[Request]:
In this exercise, print only the lines from the line with "What is the range of the thermometer scale?" to the last line of the data below, inclusive. Any pictures should be left out.

(Entries on shapes shown in images)
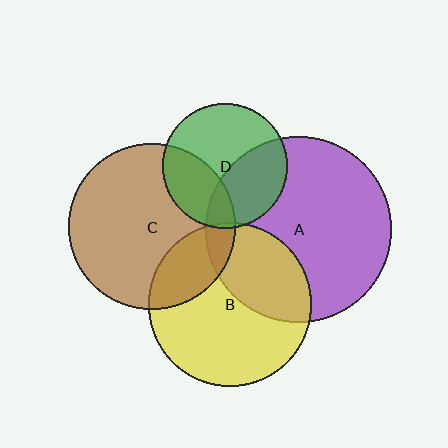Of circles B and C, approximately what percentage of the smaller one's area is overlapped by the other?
Approximately 20%.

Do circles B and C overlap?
Yes.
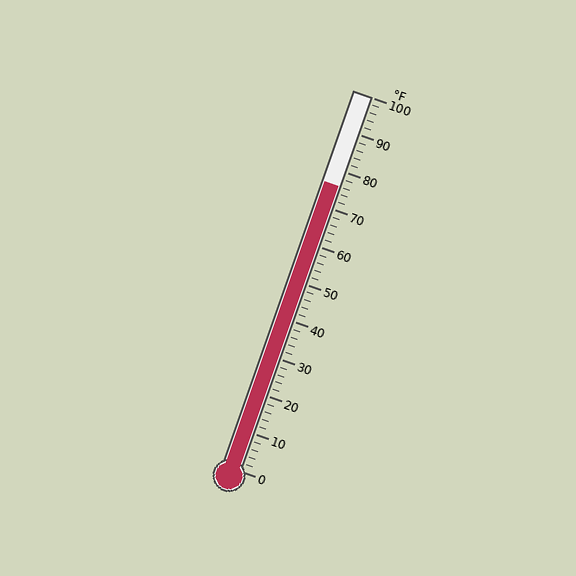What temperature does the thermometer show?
The thermometer shows approximately 76°F.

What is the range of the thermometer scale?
The thermometer scale ranges from 0°F to 100°F.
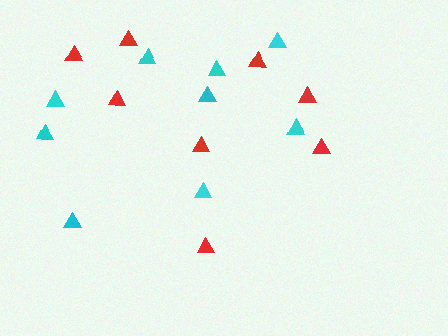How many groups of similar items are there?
There are 2 groups: one group of red triangles (8) and one group of cyan triangles (9).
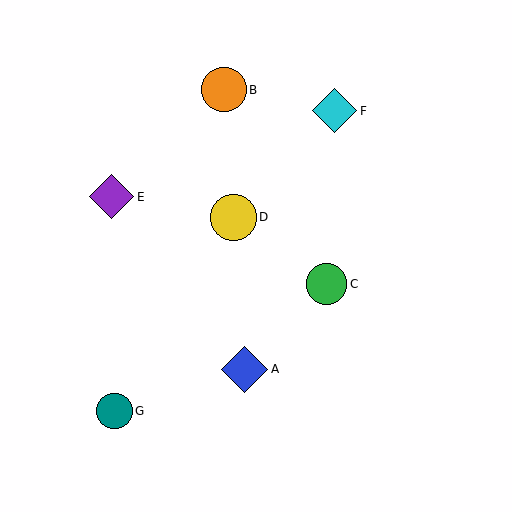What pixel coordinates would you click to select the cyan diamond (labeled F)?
Click at (335, 111) to select the cyan diamond F.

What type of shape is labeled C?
Shape C is a green circle.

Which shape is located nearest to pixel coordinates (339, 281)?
The green circle (labeled C) at (327, 284) is nearest to that location.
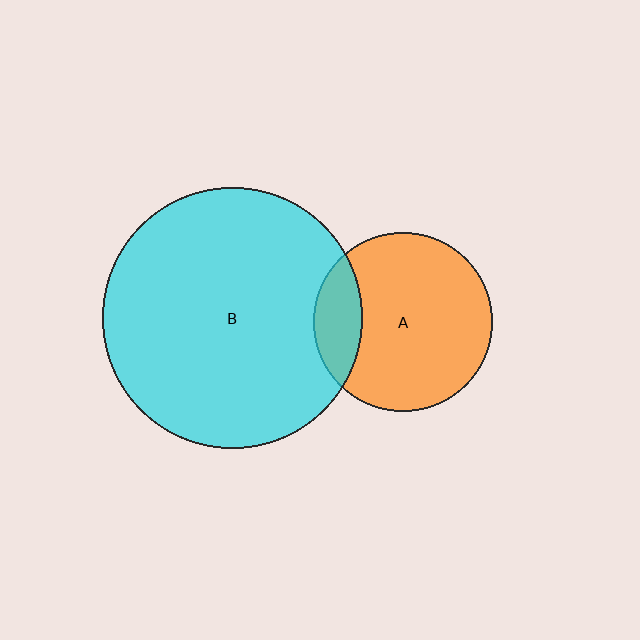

[Task answer]:
What is the range of the thermometer scale?
The thermometer scale ranges from 0°F to 100°F.
How many groups of similar items are there?
There are 2 groups: one group of red triangles (8) and one group of cyan triangles (9).
What pixel coordinates would you click to select the cyan diamond (labeled F)?
Click at (335, 111) to select the cyan diamond F.

What type of shape is labeled C?
Shape C is a green circle.

Which shape is located nearest to pixel coordinates (339, 281)?
The green circle (labeled C) at (327, 284) is nearest to that location.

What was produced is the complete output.